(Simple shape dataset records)
□ □ □ □
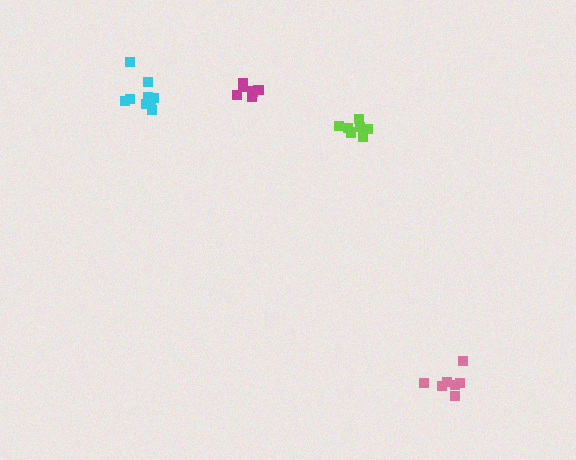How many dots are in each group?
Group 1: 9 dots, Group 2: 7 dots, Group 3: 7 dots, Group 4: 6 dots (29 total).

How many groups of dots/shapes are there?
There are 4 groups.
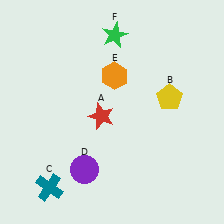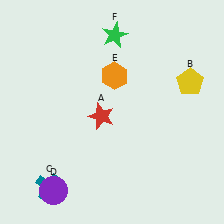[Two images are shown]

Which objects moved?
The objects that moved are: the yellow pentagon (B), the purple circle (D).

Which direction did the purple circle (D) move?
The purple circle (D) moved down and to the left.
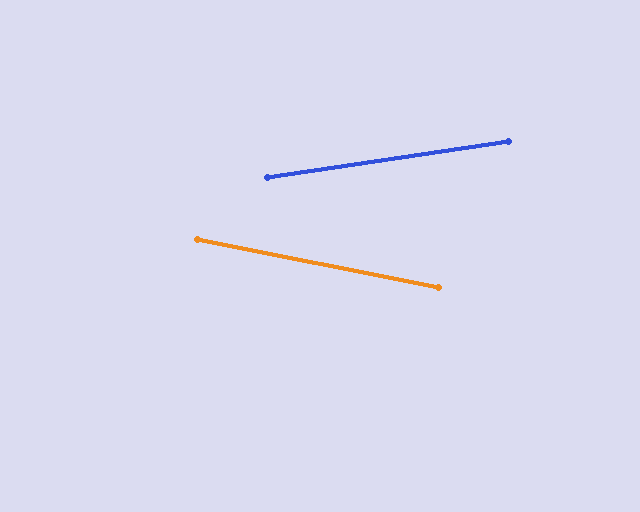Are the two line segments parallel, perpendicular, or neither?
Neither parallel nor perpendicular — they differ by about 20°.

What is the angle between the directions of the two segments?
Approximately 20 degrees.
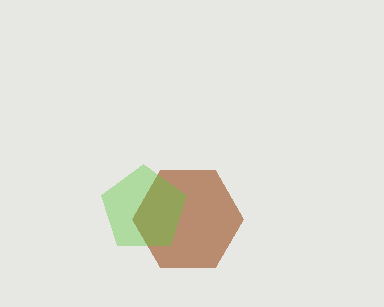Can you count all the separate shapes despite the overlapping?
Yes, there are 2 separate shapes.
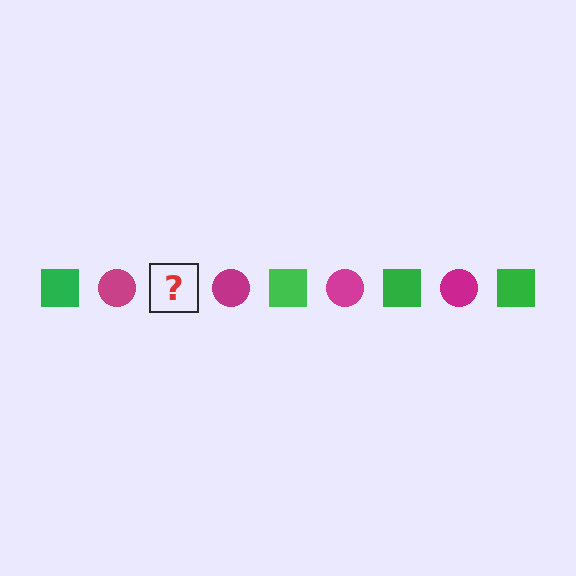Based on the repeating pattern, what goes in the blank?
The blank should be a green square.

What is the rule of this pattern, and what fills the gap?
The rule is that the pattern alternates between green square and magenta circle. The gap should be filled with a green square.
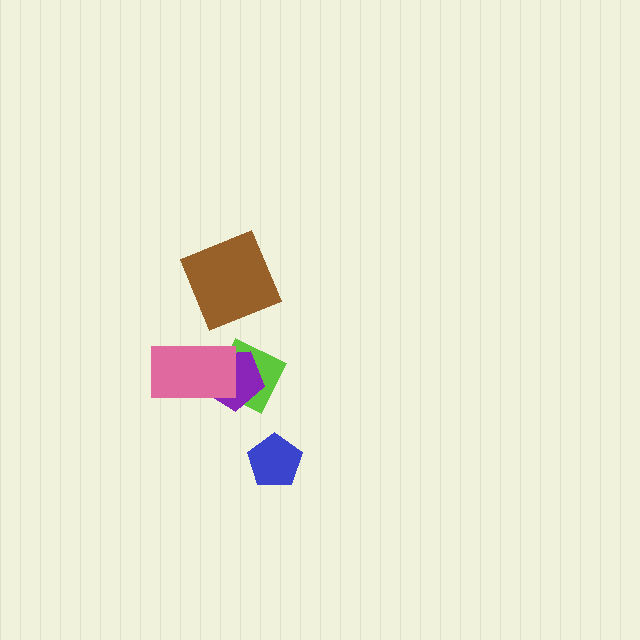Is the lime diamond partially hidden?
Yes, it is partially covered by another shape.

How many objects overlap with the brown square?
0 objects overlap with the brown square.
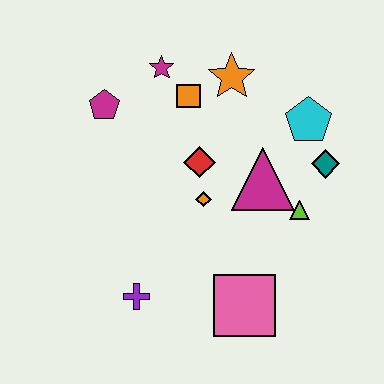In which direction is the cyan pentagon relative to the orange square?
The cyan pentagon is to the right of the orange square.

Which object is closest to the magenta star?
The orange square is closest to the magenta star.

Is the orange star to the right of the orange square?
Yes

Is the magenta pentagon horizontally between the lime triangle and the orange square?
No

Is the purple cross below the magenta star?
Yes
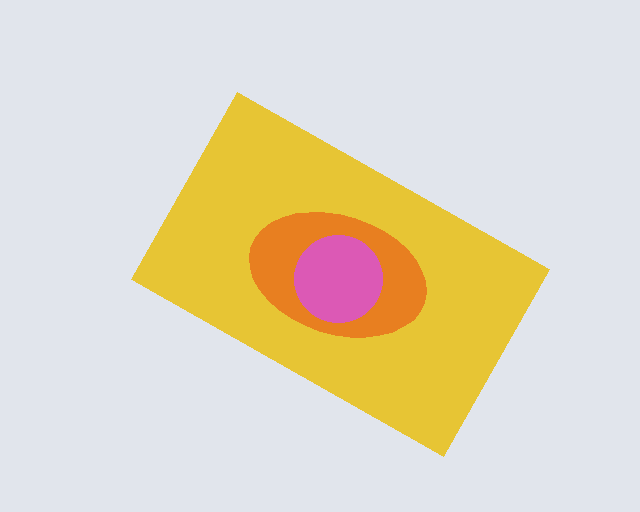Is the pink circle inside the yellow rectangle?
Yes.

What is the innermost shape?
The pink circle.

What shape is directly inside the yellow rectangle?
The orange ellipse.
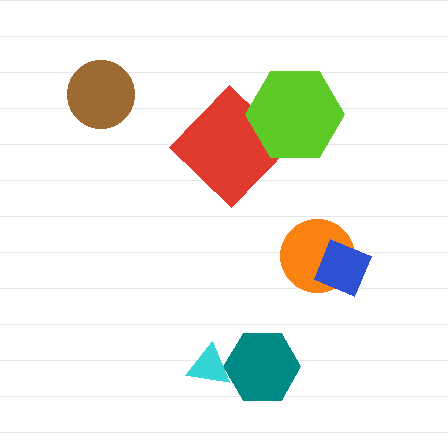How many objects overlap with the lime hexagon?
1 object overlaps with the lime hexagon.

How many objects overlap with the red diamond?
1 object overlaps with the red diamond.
□ □ □ □
Repeat only the lines from the one with "What is the innermost shape?" through the end of the data, both included and exactly as written. Pictures stay out of the copy.

What is the innermost shape?
The pink circle.

What shape is directly inside the yellow rectangle?
The orange ellipse.
How many objects overlap with the lime hexagon?
1 object overlaps with the lime hexagon.

How many objects overlap with the red diamond?
1 object overlaps with the red diamond.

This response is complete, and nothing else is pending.